Required work: Below is a listing; write it out exactly and drop any images from it.
##### Data for this exercise #####
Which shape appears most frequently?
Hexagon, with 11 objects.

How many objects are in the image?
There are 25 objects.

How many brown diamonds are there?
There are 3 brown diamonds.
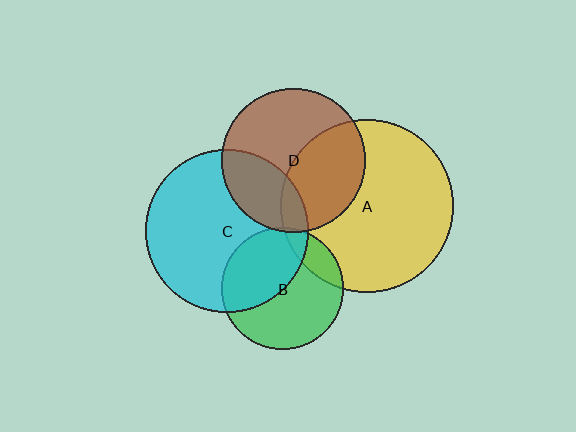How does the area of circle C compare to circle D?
Approximately 1.3 times.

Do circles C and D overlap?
Yes.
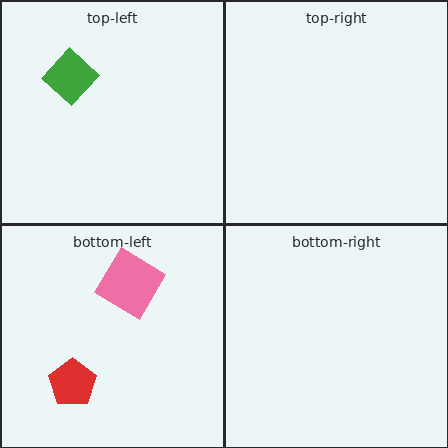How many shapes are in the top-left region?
1.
#####
Expected answer:
Which shape appears most frequently?
Hexagon, with 11 objects.

How many objects are in the image?
There are 25 objects.

How many brown diamonds are there?
There are 3 brown diamonds.
How does the area of circle C compare to circle D?
Approximately 1.3 times.

Do circles C and D overlap?
Yes.
How many shapes are in the top-left region?
1.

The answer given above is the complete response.